### Task directions
Output all entries verbatim. Skip pictures.

### Data rows

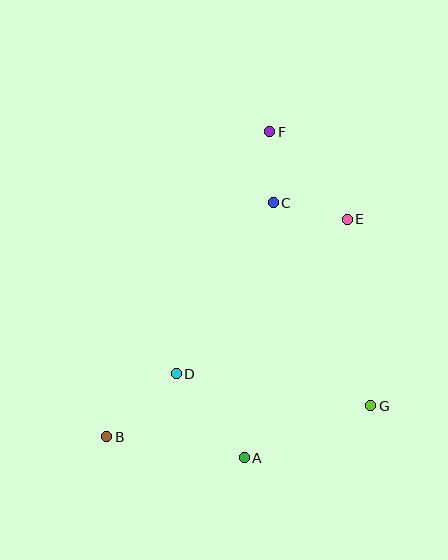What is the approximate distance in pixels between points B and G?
The distance between B and G is approximately 266 pixels.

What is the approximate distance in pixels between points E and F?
The distance between E and F is approximately 117 pixels.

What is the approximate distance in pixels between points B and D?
The distance between B and D is approximately 94 pixels.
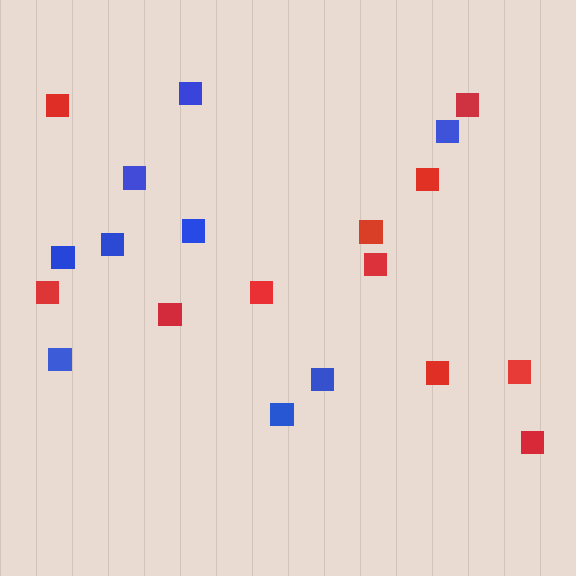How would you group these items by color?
There are 2 groups: one group of blue squares (9) and one group of red squares (11).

### Worked answer
What is the approximate distance in pixels between points B and G?
The distance between B and G is approximately 266 pixels.

What is the approximate distance in pixels between points E and F?
The distance between E and F is approximately 117 pixels.

What is the approximate distance in pixels between points B and D?
The distance between B and D is approximately 94 pixels.
How would you group these items by color?
There are 2 groups: one group of blue squares (9) and one group of red squares (11).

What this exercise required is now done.